>> start
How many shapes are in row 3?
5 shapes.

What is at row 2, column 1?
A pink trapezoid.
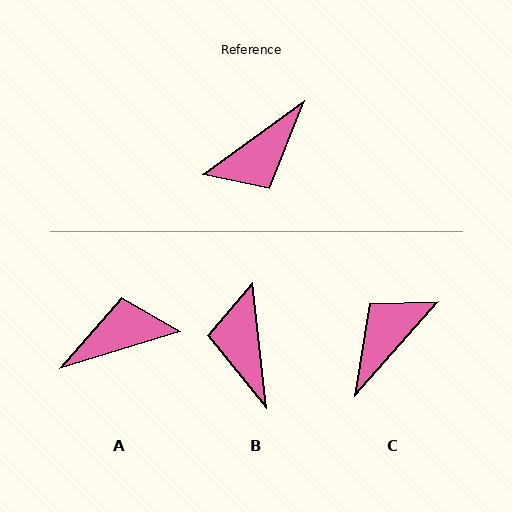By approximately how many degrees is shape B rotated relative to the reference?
Approximately 119 degrees clockwise.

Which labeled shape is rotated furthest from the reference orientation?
C, about 167 degrees away.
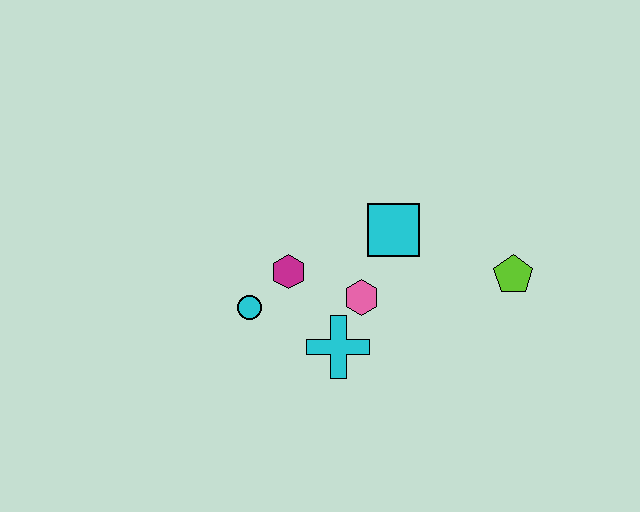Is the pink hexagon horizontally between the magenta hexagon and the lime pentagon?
Yes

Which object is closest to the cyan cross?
The pink hexagon is closest to the cyan cross.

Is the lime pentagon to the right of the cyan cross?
Yes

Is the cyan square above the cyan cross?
Yes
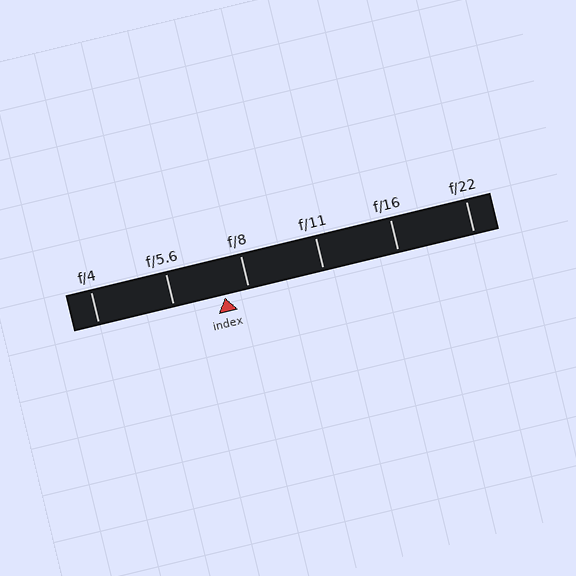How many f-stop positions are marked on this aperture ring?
There are 6 f-stop positions marked.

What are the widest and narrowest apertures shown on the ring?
The widest aperture shown is f/4 and the narrowest is f/22.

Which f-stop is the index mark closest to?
>> end
-- Your task --
Copy exactly the lines from the line containing "Is the lime" through the last line of the records, both included, and omit every picture.

-- Solution for this problem --
Is the lime pentagon to the right of the cyan cross?
Yes

Is the cyan square above the cyan cross?
Yes
How many f-stop positions are marked on this aperture ring?
There are 6 f-stop positions marked.

What are the widest and narrowest apertures shown on the ring?
The widest aperture shown is f/4 and the narrowest is f/22.

Which f-stop is the index mark closest to?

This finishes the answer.